### GIVEN INSTRUCTION:
Write out all the lines again, precisely as they stand, but without the images.

----

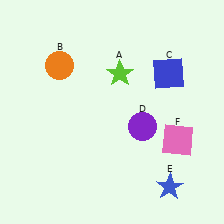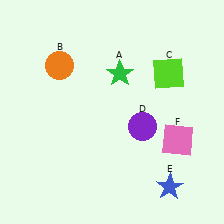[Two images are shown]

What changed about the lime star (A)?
In Image 1, A is lime. In Image 2, it changed to green.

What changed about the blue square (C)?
In Image 1, C is blue. In Image 2, it changed to lime.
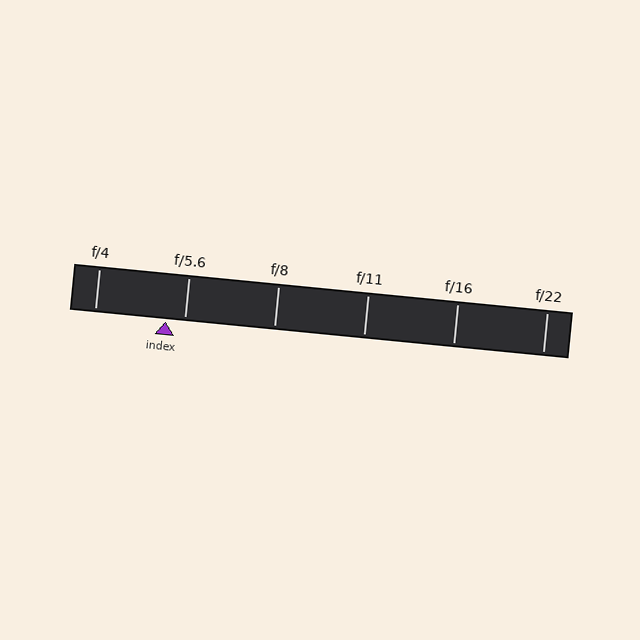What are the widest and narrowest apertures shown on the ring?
The widest aperture shown is f/4 and the narrowest is f/22.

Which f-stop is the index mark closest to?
The index mark is closest to f/5.6.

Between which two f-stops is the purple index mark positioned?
The index mark is between f/4 and f/5.6.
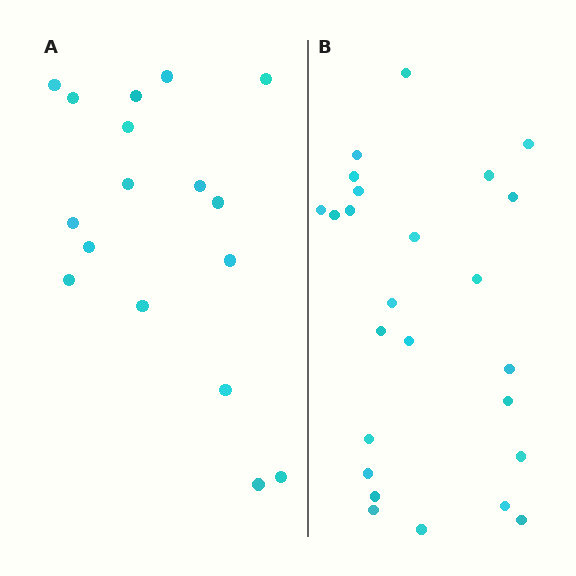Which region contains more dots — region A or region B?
Region B (the right region) has more dots.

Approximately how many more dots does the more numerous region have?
Region B has roughly 8 or so more dots than region A.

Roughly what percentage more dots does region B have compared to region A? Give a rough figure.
About 45% more.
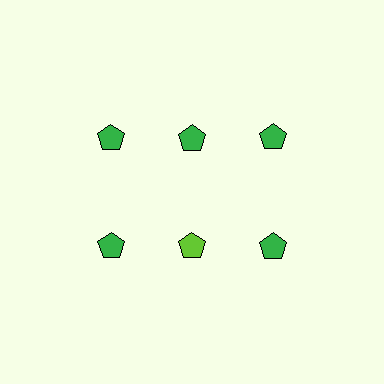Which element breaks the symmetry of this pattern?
The lime pentagon in the second row, center column breaks the symmetry. All other shapes are green pentagons.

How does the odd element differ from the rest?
It has a different color: lime instead of green.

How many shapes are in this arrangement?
There are 6 shapes arranged in a grid pattern.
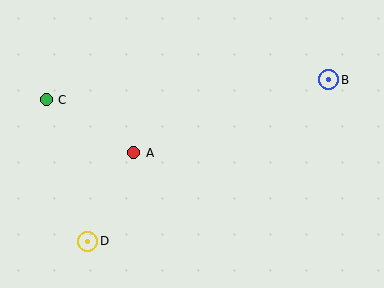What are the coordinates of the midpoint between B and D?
The midpoint between B and D is at (208, 161).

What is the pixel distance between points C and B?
The distance between C and B is 283 pixels.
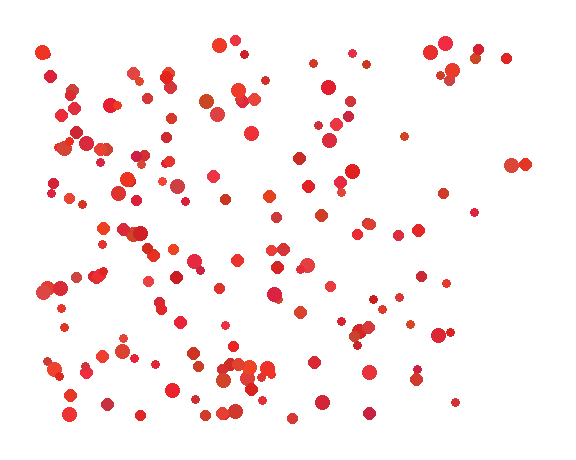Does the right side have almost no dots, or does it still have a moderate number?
Still a moderate number, just noticeably fewer than the left.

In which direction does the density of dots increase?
From right to left, with the left side densest.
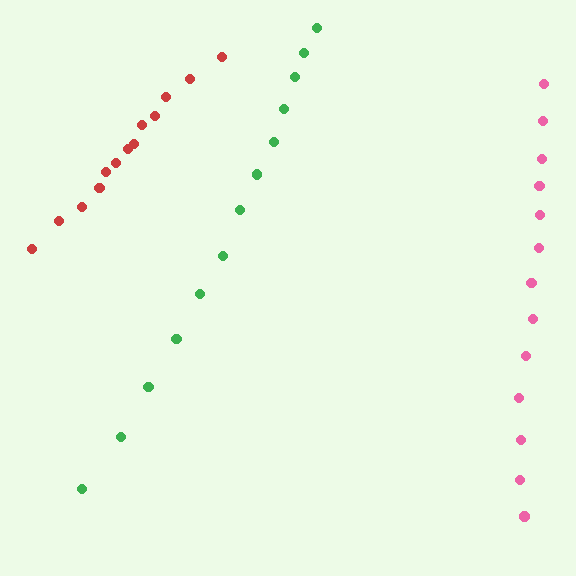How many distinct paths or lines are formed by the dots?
There are 3 distinct paths.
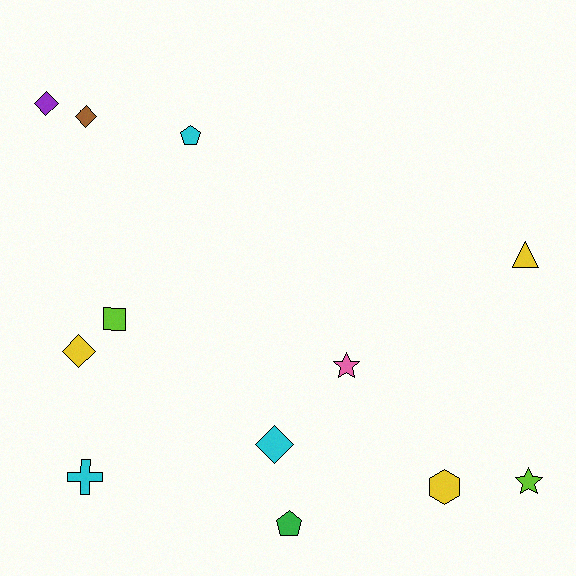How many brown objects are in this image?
There is 1 brown object.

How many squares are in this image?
There is 1 square.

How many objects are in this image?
There are 12 objects.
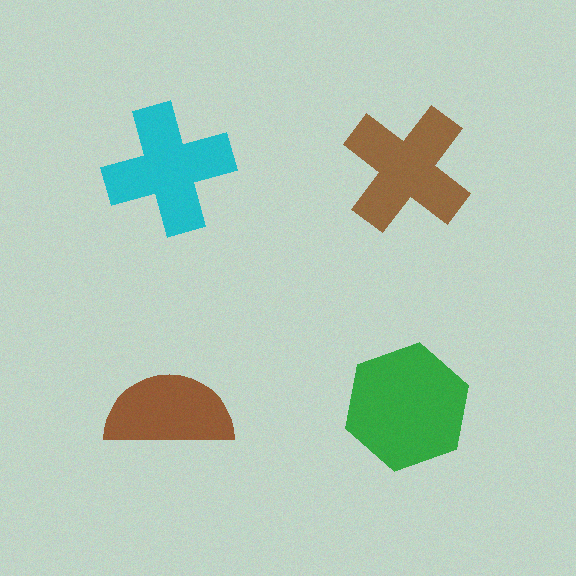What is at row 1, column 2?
A brown cross.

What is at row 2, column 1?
A brown semicircle.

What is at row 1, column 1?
A cyan cross.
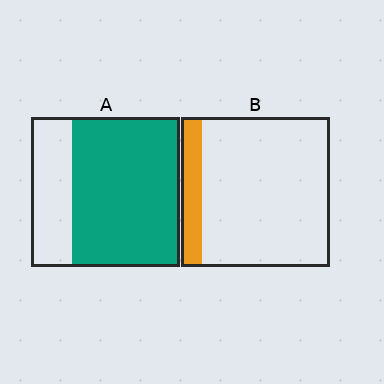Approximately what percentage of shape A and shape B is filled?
A is approximately 70% and B is approximately 15%.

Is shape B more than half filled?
No.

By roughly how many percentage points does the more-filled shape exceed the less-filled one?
By roughly 60 percentage points (A over B).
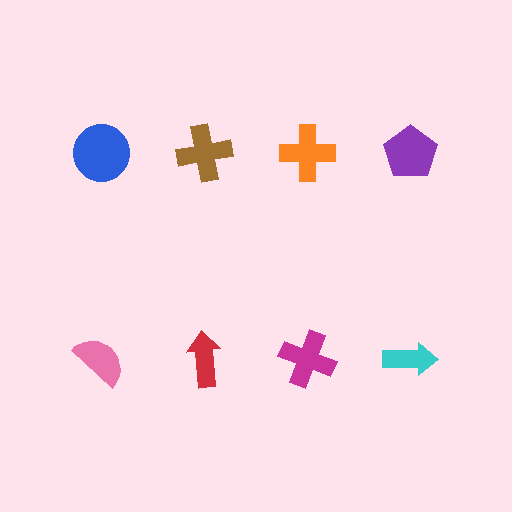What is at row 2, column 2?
A red arrow.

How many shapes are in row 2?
4 shapes.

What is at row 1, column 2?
A brown cross.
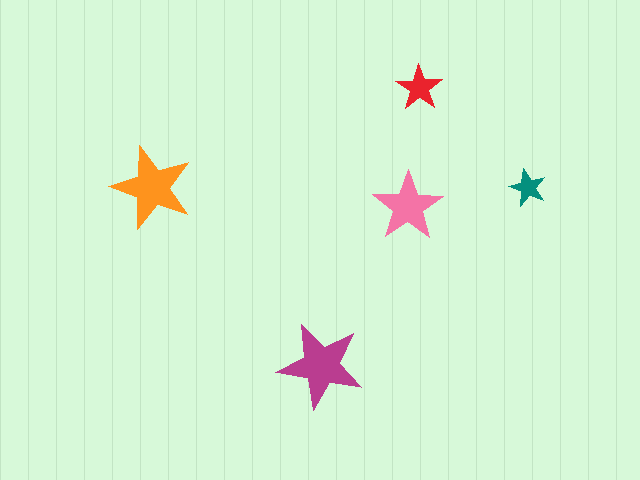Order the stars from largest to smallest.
the magenta one, the orange one, the pink one, the red one, the teal one.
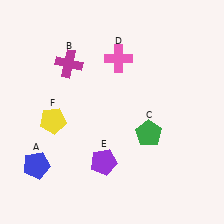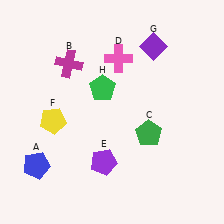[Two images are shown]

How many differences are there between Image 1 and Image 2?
There are 2 differences between the two images.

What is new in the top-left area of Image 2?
A green pentagon (H) was added in the top-left area of Image 2.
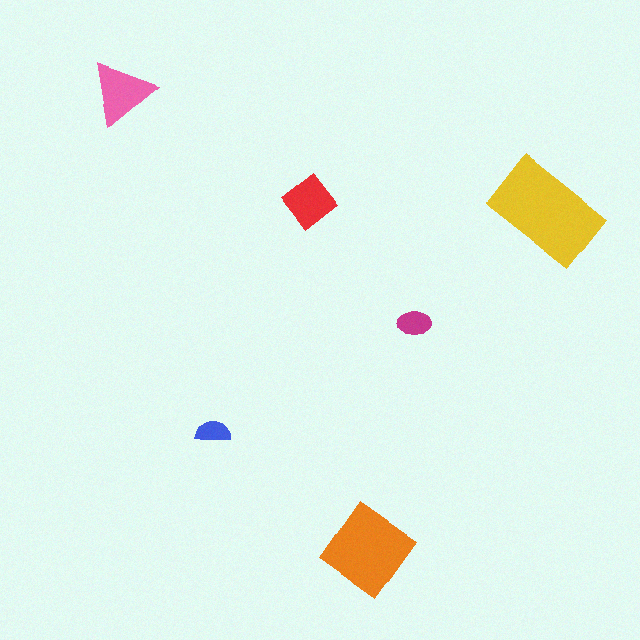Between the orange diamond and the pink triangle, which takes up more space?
The orange diamond.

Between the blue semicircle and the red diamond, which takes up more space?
The red diamond.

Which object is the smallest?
The blue semicircle.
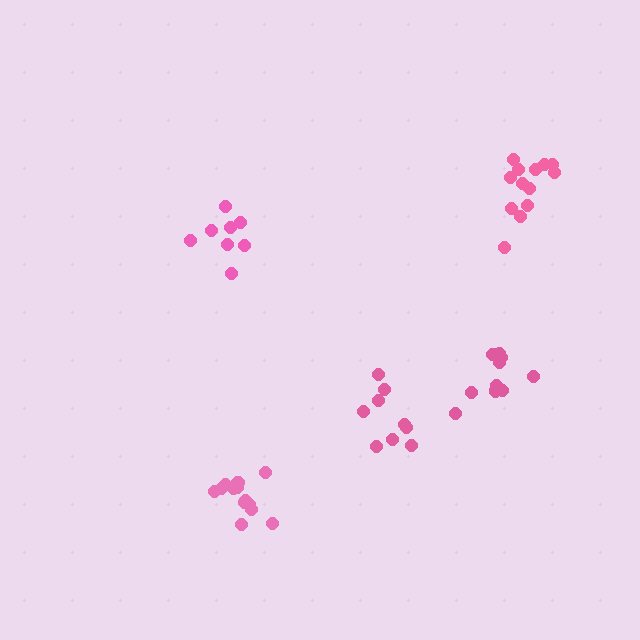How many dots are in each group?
Group 1: 9 dots, Group 2: 14 dots, Group 3: 13 dots, Group 4: 8 dots, Group 5: 11 dots (55 total).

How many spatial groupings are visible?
There are 5 spatial groupings.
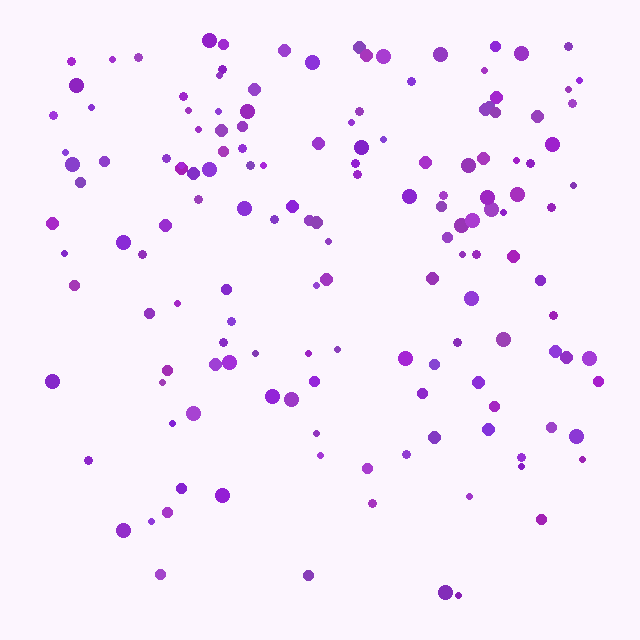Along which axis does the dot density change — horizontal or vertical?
Vertical.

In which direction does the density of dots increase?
From bottom to top, with the top side densest.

----

### EXERCISE OUTPUT:
[Two images are shown]

What changed about the lime star (A)?
In Image 1, A is lime. In Image 2, it changed to green.

What changed about the blue square (C)?
In Image 1, C is blue. In Image 2, it changed to lime.
What are the widest and narrowest apertures shown on the ring?
The widest aperture shown is f/4 and the narrowest is f/22.

Which f-stop is the index mark closest to?
The index mark is closest to f/5.6.

Between which two f-stops is the purple index mark positioned?
The index mark is between f/4 and f/5.6.
Which region contains more dots — region A or region B?
Region B (the right region) has more dots.

Approximately how many more dots does the more numerous region have?
Region B has roughly 8 or so more dots than region A.

Roughly what percentage more dots does region B have compared to region A? Give a rough figure.
About 45% more.
Which element breaks the symmetry of this pattern?
The lime pentagon in the second row, center column breaks the symmetry. All other shapes are green pentagons.

How does the odd element differ from the rest?
It has a different color: lime instead of green.

How many shapes are in this arrangement?
There are 6 shapes arranged in a grid pattern.
What are the coordinates of the midpoint between B and D?
The midpoint between B and D is at (208, 161).

What is the pixel distance between points C and B?
The distance between C and B is 283 pixels.
Does the right side have almost no dots, or does it still have a moderate number?
Still a moderate number, just noticeably fewer than the left.

In which direction does the density of dots increase?
From right to left, with the left side densest.
How many distinct paths or lines are formed by the dots?
There are 3 distinct paths.
How many brown objects are in this image?
There is 1 brown object.

How many squares are in this image?
There is 1 square.

How many objects are in this image?
There are 12 objects.
What is at row 1, column 2?
A brown cross.

What is at row 2, column 1?
A brown semicircle.

What is at row 1, column 1?
A cyan cross.
Approximately what percentage of shape A and shape B is filled?
A is approximately 70% and B is approximately 15%.

Is shape B more than half filled?
No.

By roughly how many percentage points does the more-filled shape exceed the less-filled one?
By roughly 60 percentage points (A over B).
What is at row 2, column 2?
A red arrow.

How many shapes are in row 2?
4 shapes.

What is at row 1, column 2?
A brown cross.
Order the stars from largest to smallest.
the magenta one, the orange one, the pink one, the red one, the teal one.
[Two images are shown]

How many differences are there between Image 1 and Image 2?
There are 2 differences between the two images.

What is new in the top-left area of Image 2?
A green pentagon (H) was added in the top-left area of Image 2.
Between the orange diamond and the pink triangle, which takes up more space?
The orange diamond.

Between the blue semicircle and the red diamond, which takes up more space?
The red diamond.

Which object is the smallest?
The blue semicircle.
How many dots are in each group?
Group 1: 9 dots, Group 2: 14 dots, Group 3: 13 dots, Group 4: 8 dots, Group 5: 11 dots (55 total).

How many spatial groupings are visible?
There are 5 spatial groupings.
Along which axis does the dot density change — horizontal or vertical?
Vertical.

In which direction does the density of dots increase?
From bottom to top, with the top side densest.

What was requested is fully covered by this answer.